Stated task: Your task is to reproduce word for word the lines running from the line containing "Where is the center of the red circle?" to the line containing "List the shapes", inclusive. Nothing else belongs in the answer.

====

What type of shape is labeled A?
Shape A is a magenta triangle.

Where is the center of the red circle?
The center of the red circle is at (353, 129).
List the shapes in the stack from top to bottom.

====

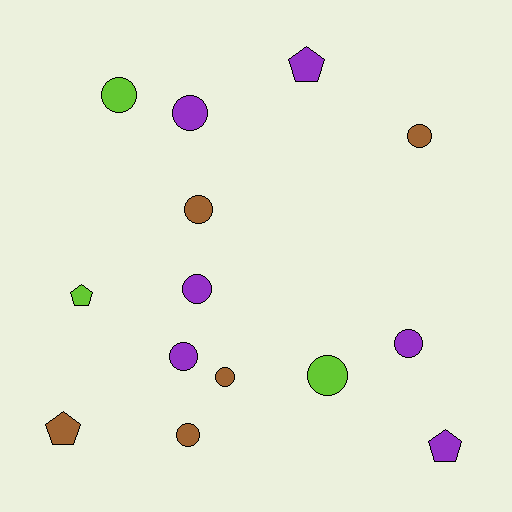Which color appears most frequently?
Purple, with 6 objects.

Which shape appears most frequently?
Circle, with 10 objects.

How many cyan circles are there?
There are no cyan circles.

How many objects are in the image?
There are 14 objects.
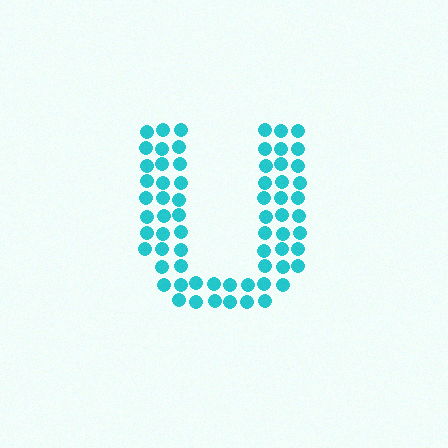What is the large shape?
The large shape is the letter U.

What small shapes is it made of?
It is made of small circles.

====

The solution:
Where is the center of the red circle?
The center of the red circle is at (353, 129).
List the shapes in the stack from top to bottom.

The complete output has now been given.